▶ EXERCISE INPUT

━━━━━━━━━━

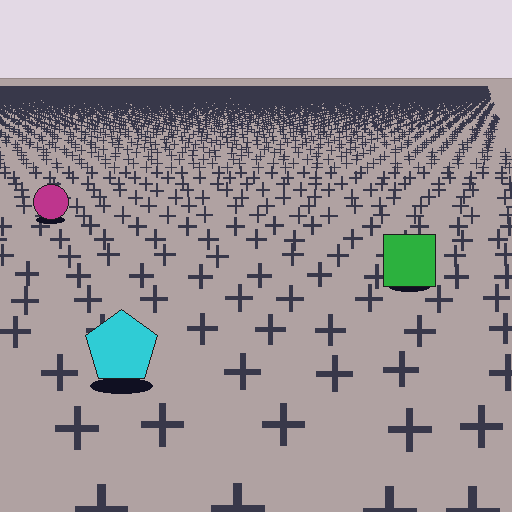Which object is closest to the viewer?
The cyan pentagon is closest. The texture marks near it are larger and more spread out.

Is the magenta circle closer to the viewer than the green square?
No. The green square is closer — you can tell from the texture gradient: the ground texture is coarser near it.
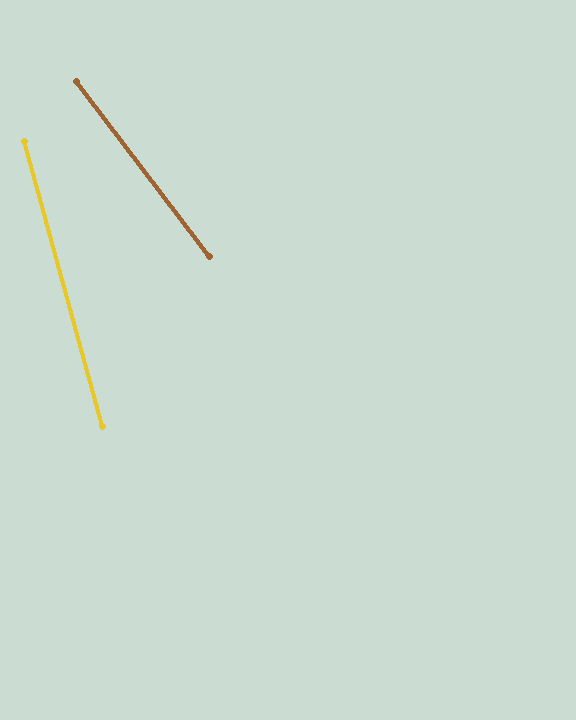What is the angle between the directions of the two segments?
Approximately 22 degrees.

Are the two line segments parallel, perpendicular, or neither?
Neither parallel nor perpendicular — they differ by about 22°.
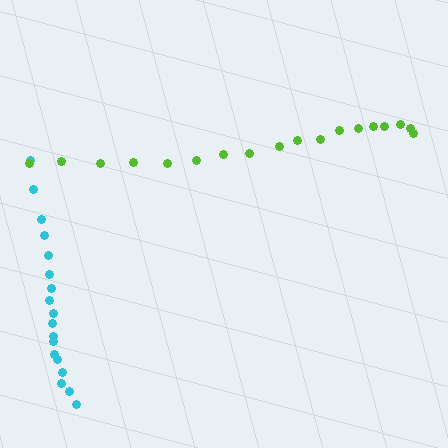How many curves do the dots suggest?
There are 2 distinct paths.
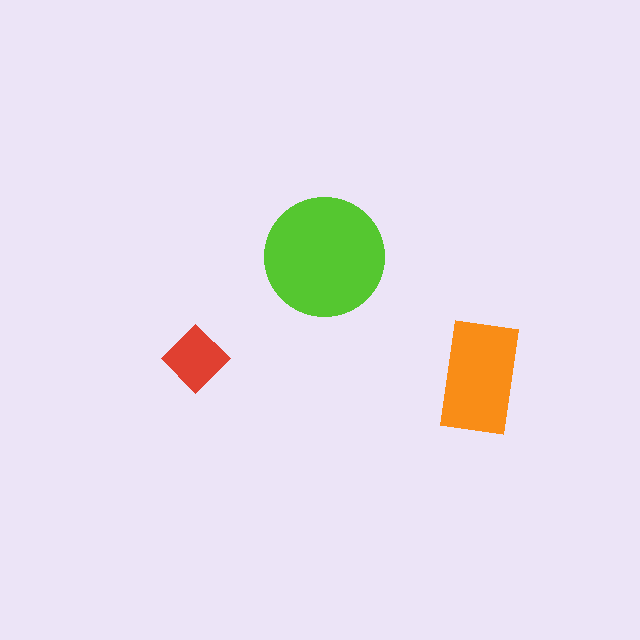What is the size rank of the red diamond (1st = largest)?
3rd.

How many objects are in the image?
There are 3 objects in the image.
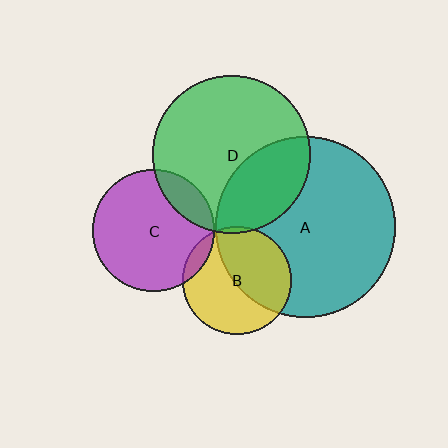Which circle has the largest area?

━━━━━━━━━━

▶ EXERCISE BRIEF
Take the line that contains "Are the two" and all lines after it to the end of the material above, and copy them verbatim without any images.

▶ FULL RESPONSE
Are the two line segments parallel, perpendicular, or neither?
Neither parallel nor perpendicular — they differ by about 22°.
How many curves do the dots suggest?
There are 2 distinct paths.
What is the size rank of the red diamond (1st = largest)?
3rd.

How many objects are in the image?
There are 3 objects in the image.
Which circle has the largest area?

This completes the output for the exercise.